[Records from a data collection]
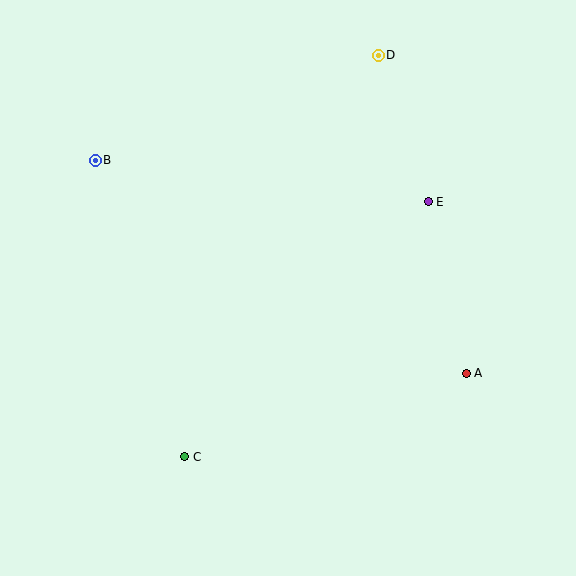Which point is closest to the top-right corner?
Point D is closest to the top-right corner.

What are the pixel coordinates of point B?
Point B is at (95, 161).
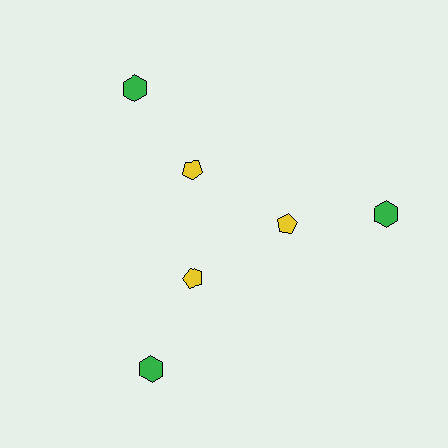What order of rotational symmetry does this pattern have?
This pattern has 3-fold rotational symmetry.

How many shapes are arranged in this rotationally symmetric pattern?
There are 6 shapes, arranged in 3 groups of 2.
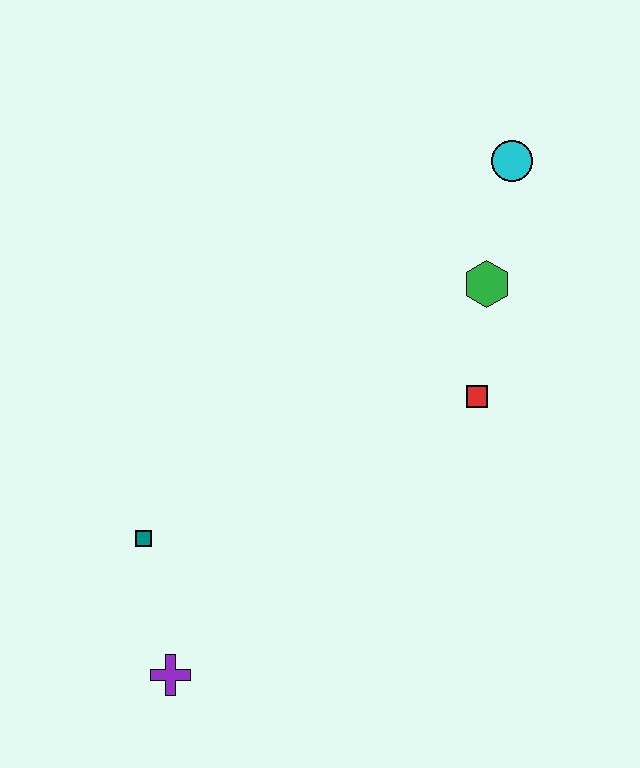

[TASK DESCRIPTION]:
Retype exactly, please, the span from the line holding "How many shapes" through the closing line of the data, both ends included, without the pictures.

[RESULT OF THIS EXERCISE]:
How many shapes are arranged in this rotationally symmetric pattern?
There are 6 shapes, arranged in 3 groups of 2.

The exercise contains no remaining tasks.